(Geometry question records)
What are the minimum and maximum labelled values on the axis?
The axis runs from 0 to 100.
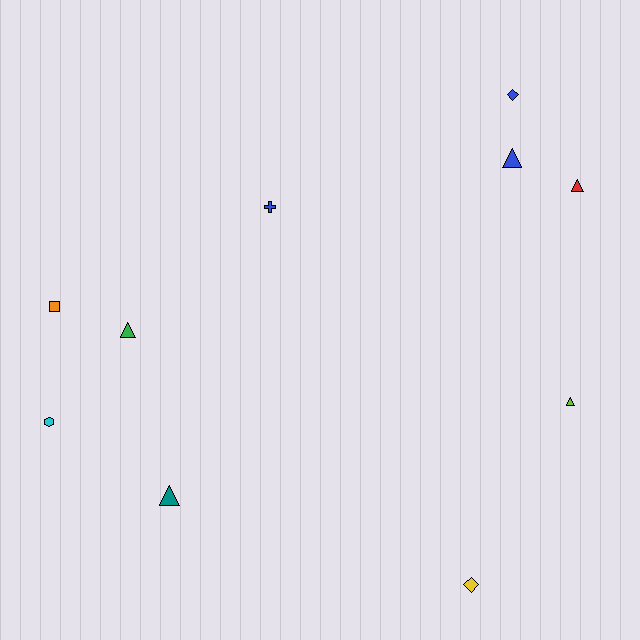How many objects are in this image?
There are 10 objects.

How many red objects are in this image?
There is 1 red object.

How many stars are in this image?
There are no stars.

- [PROMPT] Nothing but the lines from the one with "How many red objects are in this image?" through the last line should be repeated, each exactly as it stands.

- [SOLVED PROBLEM]
How many red objects are in this image?
There is 1 red object.

How many stars are in this image?
There are no stars.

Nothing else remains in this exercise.